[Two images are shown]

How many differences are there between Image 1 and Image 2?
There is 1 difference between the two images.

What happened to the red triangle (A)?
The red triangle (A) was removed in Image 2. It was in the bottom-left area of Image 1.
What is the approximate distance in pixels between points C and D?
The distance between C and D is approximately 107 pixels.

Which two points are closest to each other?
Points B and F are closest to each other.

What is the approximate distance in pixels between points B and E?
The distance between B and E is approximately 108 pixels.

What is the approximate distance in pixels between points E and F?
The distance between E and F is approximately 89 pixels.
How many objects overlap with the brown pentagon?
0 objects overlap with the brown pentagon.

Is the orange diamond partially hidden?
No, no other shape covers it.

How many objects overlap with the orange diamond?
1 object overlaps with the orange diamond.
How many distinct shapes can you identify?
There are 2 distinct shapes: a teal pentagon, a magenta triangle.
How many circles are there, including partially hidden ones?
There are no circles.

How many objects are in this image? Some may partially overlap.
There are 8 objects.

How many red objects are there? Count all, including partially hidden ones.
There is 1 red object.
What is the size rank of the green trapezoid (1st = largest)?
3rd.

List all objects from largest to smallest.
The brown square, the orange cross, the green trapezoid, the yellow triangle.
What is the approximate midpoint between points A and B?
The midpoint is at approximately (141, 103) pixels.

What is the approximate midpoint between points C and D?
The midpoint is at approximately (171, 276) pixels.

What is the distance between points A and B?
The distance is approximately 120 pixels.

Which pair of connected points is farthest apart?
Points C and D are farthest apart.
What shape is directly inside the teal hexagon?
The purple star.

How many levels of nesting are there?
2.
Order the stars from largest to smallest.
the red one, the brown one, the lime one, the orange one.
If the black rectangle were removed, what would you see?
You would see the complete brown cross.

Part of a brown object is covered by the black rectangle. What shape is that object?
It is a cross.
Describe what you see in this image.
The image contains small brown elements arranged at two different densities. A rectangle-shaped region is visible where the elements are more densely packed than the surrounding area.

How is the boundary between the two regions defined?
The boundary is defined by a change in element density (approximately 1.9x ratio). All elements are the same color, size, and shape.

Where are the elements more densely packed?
★ ★ ★ ★ ★
** What the task requires **
Repeat only what runs from the line holding "If the black" to the end of the data, keeping every line exactly as written, first and last included.

** Task response **
If the black rectangle were removed, what would you see?
You would see the complete brown cross.

Part of a brown object is covered by the black rectangle. What shape is that object?
It is a cross.
Describe what you see in this image.
The image contains small brown elements arranged at two different densities. A rectangle-shaped region is visible where the elements are more densely packed than the surrounding area.

How is the boundary between the two regions defined?
The boundary is defined by a change in element density (approximately 1.9x ratio). All elements are the same color, size, and shape.

Where are the elements more densely packed?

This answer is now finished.